==== DATASET ROWS

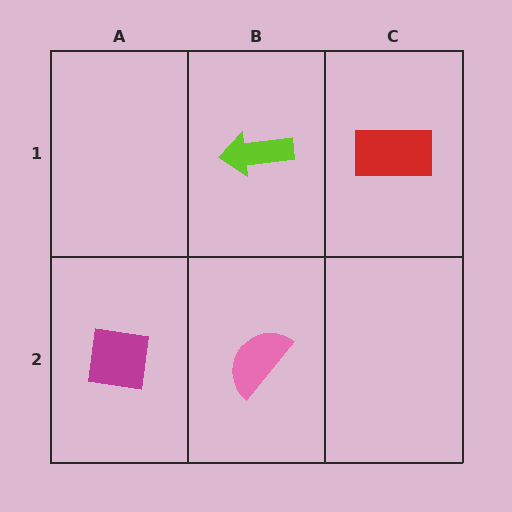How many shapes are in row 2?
2 shapes.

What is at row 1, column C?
A red rectangle.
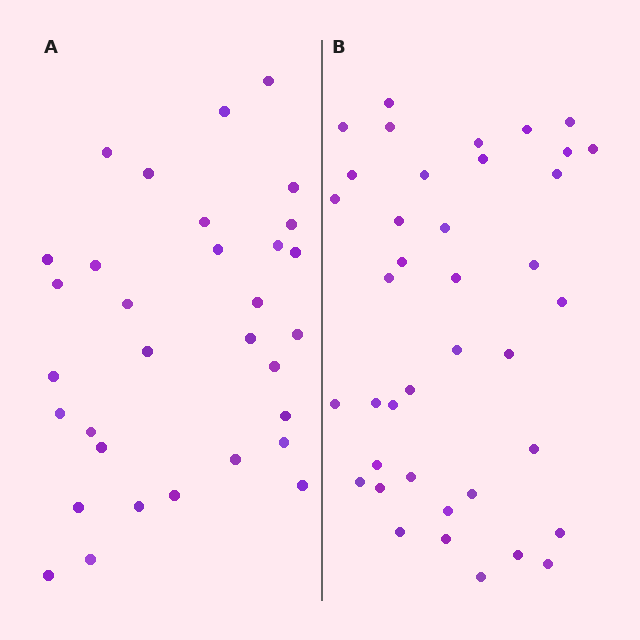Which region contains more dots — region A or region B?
Region B (the right region) has more dots.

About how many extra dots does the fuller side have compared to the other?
Region B has roughly 8 or so more dots than region A.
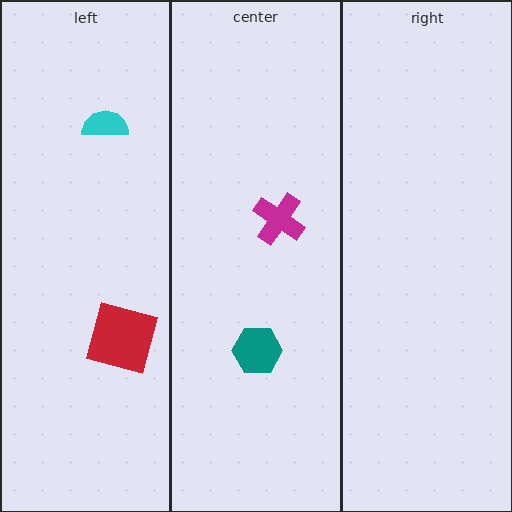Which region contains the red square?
The left region.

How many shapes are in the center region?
2.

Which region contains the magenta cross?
The center region.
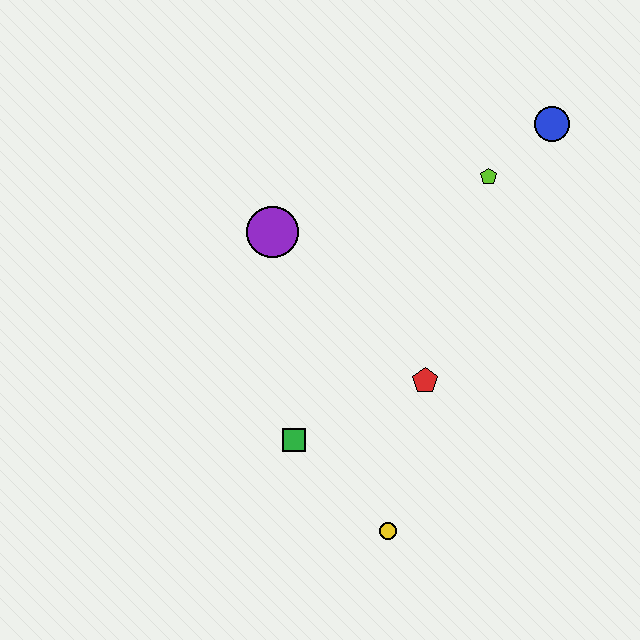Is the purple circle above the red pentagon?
Yes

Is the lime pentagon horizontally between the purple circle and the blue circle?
Yes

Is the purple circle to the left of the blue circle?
Yes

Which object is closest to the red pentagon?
The green square is closest to the red pentagon.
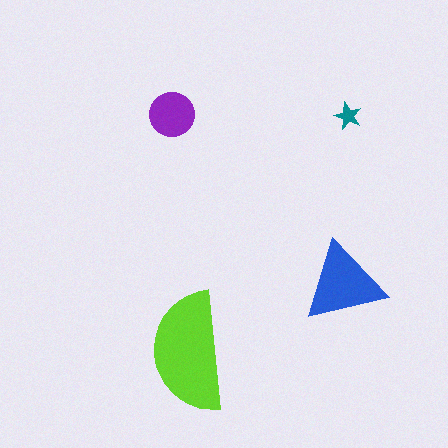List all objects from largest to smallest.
The lime semicircle, the blue triangle, the purple circle, the teal star.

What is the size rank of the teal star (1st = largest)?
4th.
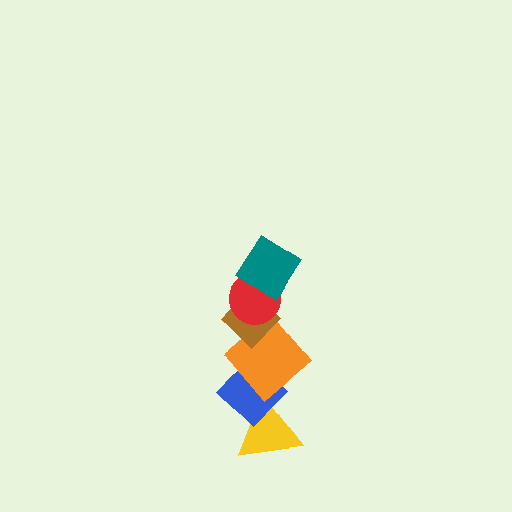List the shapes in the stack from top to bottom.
From top to bottom: the teal diamond, the red circle, the brown diamond, the orange diamond, the blue diamond, the yellow triangle.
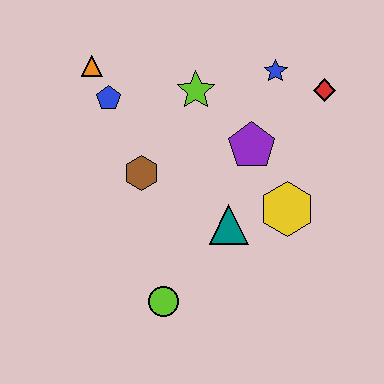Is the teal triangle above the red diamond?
No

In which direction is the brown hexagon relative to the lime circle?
The brown hexagon is above the lime circle.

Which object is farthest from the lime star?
The lime circle is farthest from the lime star.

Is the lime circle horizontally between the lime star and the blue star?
No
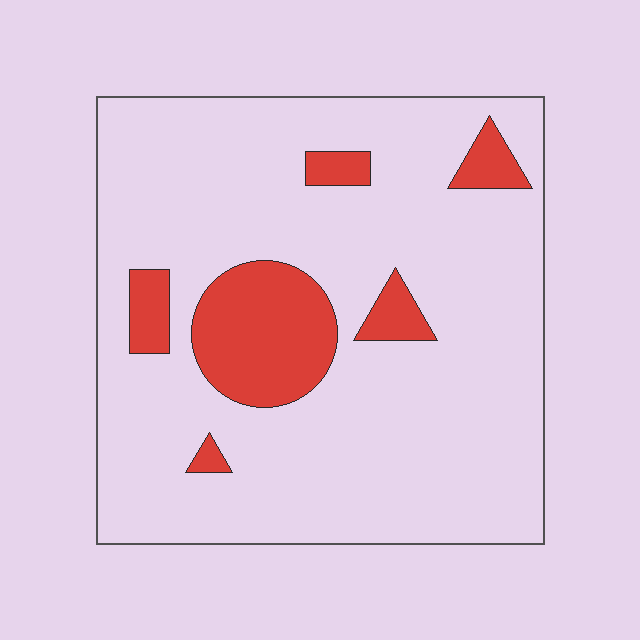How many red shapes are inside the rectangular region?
6.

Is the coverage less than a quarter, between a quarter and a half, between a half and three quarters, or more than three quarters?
Less than a quarter.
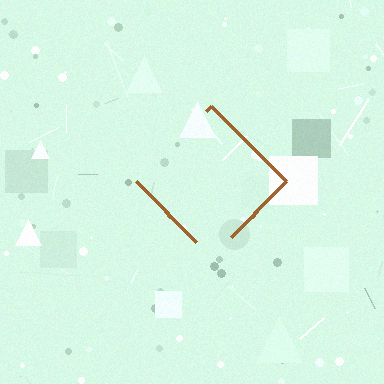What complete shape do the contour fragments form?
The contour fragments form a diamond.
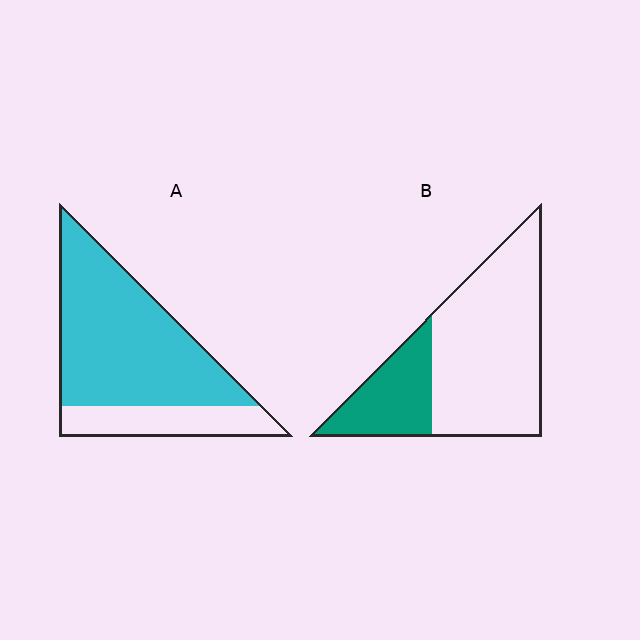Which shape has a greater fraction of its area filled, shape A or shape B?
Shape A.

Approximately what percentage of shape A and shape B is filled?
A is approximately 75% and B is approximately 30%.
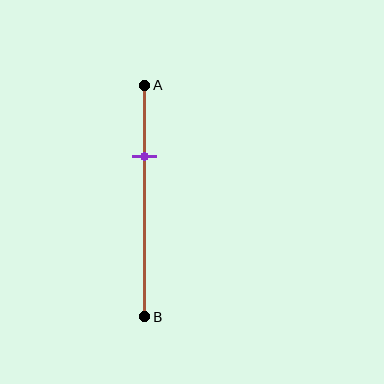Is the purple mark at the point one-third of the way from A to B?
Yes, the mark is approximately at the one-third point.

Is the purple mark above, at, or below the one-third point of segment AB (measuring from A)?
The purple mark is approximately at the one-third point of segment AB.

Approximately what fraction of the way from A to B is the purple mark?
The purple mark is approximately 30% of the way from A to B.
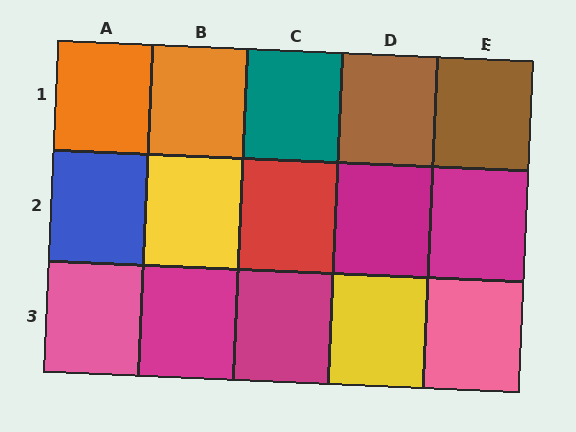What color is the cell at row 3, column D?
Yellow.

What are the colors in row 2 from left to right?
Blue, yellow, red, magenta, magenta.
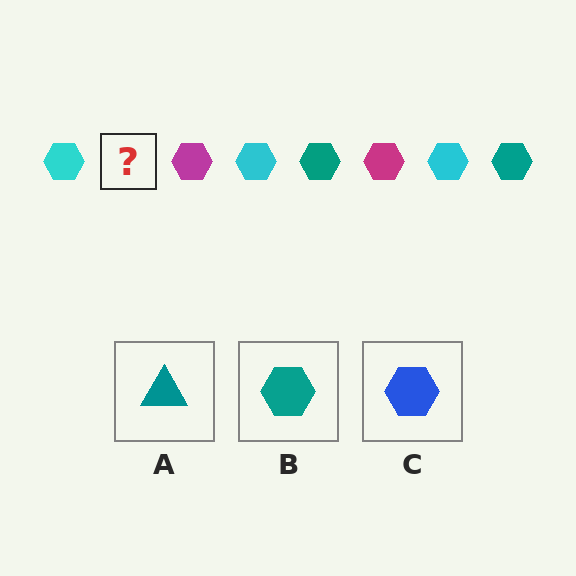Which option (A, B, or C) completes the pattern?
B.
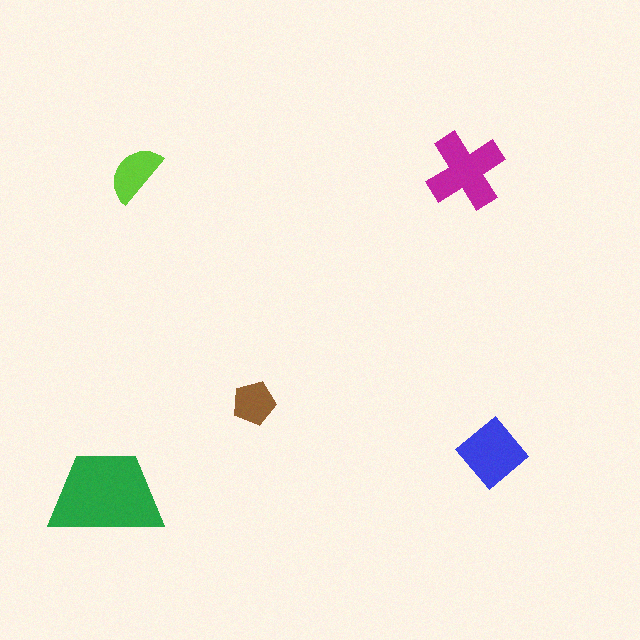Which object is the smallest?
The brown pentagon.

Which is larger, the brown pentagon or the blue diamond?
The blue diamond.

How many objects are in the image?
There are 5 objects in the image.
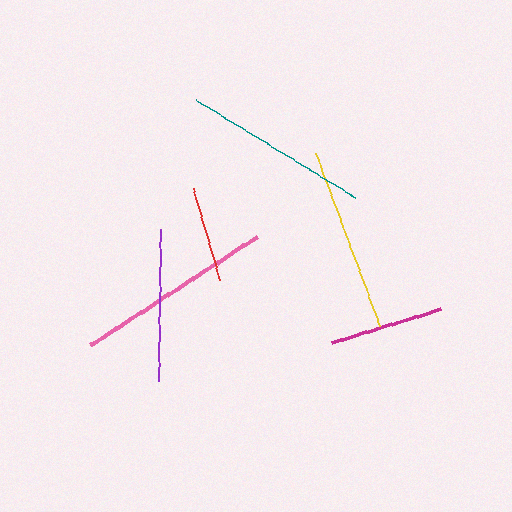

========

• DIRECTIONS FOR THIS TASK:
Set down the lines of the records above exactly, apart from the pictures.

• ANSWER TO THIS EXERCISE:
How many shapes are in row 2?
2 shapes.

What is at row 1, column C?
A red rectangle.
Which region contains more dots — region A or region B?
Region B (the right region) has more dots.

About how many extra dots does the fuller side have compared to the other?
Region B has roughly 8 or so more dots than region A.
Which region contains the red square?
The left region.

How many shapes are in the center region?
2.

Which region contains the magenta cross?
The center region.
Is the purple circle above the red pentagon?
Yes

Is the lime pentagon horizontally between the purple circle and the blue circle?
Yes

Is the purple circle to the left of the blue circle?
Yes

Which object is closest to the red pentagon?
The green square is closest to the red pentagon.
List all objects from largest to smallest.
The lime semicircle, the blue triangle, the purple circle, the teal star.

What is the size rank of the teal star (1st = largest)?
4th.
List the shapes in the stack from top to bottom.
From top to bottom: the teal diamond, the red circle, the brown diamond, the orange diamond, the blue diamond, the yellow triangle.
Is the teal triangle above the red diamond?
No

In which direction is the brown hexagon relative to the lime circle?
The brown hexagon is above the lime circle.

Which object is farthest from the lime star?
The lime circle is farthest from the lime star.

Is the lime circle horizontally between the lime star and the blue star?
No
How many red shapes are inside the rectangular region?
6.

Is the coverage less than a quarter, between a quarter and a half, between a half and three quarters, or more than three quarters?
Less than a quarter.
What complete shape do the contour fragments form?
The contour fragments form a diamond.
Which shape has a greater fraction of its area filled, shape A or shape B?
Shape A.

Approximately what percentage of shape A and shape B is filled?
A is approximately 75% and B is approximately 30%.
Is the purple mark at the point one-third of the way from A to B?
Yes, the mark is approximately at the one-third point.

Is the purple mark above, at, or below the one-third point of segment AB (measuring from A)?
The purple mark is approximately at the one-third point of segment AB.

Approximately what fraction of the way from A to B is the purple mark?
The purple mark is approximately 30% of the way from A to B.
What color is the cell at row 3, column D?
Yellow.

What are the colors in row 2 from left to right?
Blue, yellow, red, magenta, magenta.
Which option (A, B, or C) completes the pattern?
B.
Which object is the smallest?
The brown pentagon.

Which is larger, the brown pentagon or the blue diamond?
The blue diamond.

How many objects are in the image?
There are 5 objects in the image.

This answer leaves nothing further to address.